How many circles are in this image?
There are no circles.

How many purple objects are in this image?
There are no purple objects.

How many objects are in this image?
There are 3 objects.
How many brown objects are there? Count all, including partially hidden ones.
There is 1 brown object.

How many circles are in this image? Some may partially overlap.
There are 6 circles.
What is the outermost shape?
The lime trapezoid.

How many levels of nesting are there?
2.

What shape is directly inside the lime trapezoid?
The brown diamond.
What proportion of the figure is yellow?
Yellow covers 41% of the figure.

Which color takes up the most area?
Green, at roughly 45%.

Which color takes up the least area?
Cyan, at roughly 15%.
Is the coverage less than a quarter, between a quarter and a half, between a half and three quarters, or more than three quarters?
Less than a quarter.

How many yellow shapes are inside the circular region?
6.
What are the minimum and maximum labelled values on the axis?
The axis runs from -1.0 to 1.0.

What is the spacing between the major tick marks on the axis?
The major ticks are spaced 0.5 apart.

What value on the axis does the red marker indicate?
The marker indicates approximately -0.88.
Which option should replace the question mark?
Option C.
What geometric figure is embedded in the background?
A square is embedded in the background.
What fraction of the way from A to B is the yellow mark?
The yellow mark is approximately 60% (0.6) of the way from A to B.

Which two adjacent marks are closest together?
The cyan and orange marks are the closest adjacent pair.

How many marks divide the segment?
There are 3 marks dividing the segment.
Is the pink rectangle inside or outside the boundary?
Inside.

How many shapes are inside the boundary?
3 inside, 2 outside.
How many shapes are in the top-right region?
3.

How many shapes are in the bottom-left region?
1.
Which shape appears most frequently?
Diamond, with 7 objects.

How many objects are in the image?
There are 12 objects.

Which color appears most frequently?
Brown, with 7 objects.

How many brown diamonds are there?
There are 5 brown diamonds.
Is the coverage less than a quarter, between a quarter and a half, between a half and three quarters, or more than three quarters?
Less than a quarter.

▬▬▬▬▬▬▬▬▬▬

▶ _Written exercise_: Repeat word for word each line from the one with "Which color takes up the least area?" to the end of the records above, inclusive.

▶ _Task answer_:
Which color takes up the least area?
Cyan, at roughly 15%.
Is the coverage less than a quarter, between a quarter and a half, between a half and three quarters, or more than three quarters?
Less than a quarter.

How many yellow shapes are inside the circular region?
6.
What are the minimum and maximum labelled values on the axis?
The axis runs from -1.0 to 1.0.

What is the spacing between the major tick marks on the axis?
The major ticks are spaced 0.5 apart.

What value on the axis does the red marker indicate?
The marker indicates approximately -0.88.
Which option should replace the question mark?
Option C.
What geometric figure is embedded in the background?
A square is embedded in the background.
What fraction of the way from A to B is the yellow mark?
The yellow mark is approximately 60% (0.6) of the way from A to B.

Which two adjacent marks are closest together?
The cyan and orange marks are the closest adjacent pair.

How many marks divide the segment?
There are 3 marks dividing the segment.
Is the pink rectangle inside or outside the boundary?
Inside.

How many shapes are inside the boundary?
3 inside, 2 outside.
How many shapes are in the top-right region?
3.

How many shapes are in the bottom-left region?
1.
Which shape appears most frequently?
Diamond, with 7 objects.

How many objects are in the image?
There are 12 objects.

Which color appears most frequently?
Brown, with 7 objects.

How many brown diamonds are there?
There are 5 brown diamonds.
Is the coverage less than a quarter, between a quarter and a half, between a half and three quarters, or more than three quarters?
Less than a quarter.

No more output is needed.